• [TASK PROMPT]:
Using the records that follow, copy every line containing the word "shown".

## START

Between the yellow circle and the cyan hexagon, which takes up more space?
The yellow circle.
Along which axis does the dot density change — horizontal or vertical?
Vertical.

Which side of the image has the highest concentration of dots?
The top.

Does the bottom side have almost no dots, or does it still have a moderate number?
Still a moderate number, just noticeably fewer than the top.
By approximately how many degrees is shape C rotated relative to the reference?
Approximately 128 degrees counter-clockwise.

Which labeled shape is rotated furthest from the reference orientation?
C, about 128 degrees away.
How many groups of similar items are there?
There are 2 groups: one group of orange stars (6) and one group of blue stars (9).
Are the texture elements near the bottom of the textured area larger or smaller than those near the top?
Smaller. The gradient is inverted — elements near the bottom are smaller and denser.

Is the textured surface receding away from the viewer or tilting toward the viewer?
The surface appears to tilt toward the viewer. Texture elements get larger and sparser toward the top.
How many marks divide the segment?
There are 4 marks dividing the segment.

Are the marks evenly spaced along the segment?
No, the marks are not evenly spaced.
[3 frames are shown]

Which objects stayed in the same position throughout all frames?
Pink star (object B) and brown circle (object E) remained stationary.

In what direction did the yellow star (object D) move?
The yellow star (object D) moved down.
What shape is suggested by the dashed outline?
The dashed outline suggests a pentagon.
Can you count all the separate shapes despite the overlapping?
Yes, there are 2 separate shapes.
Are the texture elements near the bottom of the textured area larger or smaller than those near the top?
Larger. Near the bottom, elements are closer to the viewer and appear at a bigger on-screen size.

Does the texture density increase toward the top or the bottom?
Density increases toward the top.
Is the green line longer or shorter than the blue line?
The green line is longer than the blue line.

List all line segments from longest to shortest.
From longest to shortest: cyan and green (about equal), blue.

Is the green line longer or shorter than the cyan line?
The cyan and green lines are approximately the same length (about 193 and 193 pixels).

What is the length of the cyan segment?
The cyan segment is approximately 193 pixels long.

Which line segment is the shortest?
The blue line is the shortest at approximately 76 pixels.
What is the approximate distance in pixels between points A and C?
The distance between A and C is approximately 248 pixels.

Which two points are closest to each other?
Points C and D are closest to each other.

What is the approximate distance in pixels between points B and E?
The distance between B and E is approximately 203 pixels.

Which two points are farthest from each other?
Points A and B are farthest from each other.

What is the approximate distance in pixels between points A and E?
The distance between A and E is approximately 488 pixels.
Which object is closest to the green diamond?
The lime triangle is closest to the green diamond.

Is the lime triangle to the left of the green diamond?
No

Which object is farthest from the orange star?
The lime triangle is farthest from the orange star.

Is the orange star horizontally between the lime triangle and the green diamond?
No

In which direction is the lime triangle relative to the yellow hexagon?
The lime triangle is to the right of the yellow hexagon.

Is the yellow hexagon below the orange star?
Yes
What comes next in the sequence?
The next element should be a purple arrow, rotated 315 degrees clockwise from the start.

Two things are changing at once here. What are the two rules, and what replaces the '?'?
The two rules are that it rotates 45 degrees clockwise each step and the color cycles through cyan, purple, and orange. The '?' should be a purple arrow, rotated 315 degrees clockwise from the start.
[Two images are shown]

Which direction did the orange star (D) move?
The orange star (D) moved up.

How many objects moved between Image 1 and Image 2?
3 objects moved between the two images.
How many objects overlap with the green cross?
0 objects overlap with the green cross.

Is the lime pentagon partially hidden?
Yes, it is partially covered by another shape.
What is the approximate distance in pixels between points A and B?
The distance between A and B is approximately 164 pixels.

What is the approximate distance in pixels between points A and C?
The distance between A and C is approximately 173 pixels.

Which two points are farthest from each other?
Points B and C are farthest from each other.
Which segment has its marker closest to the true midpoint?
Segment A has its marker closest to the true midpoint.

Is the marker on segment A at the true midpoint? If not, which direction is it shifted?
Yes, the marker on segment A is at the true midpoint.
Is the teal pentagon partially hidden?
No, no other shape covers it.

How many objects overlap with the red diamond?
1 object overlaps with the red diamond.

## END

• [WRITTEN ANSWER]:
[3 frames are shown]
[Two images are shown]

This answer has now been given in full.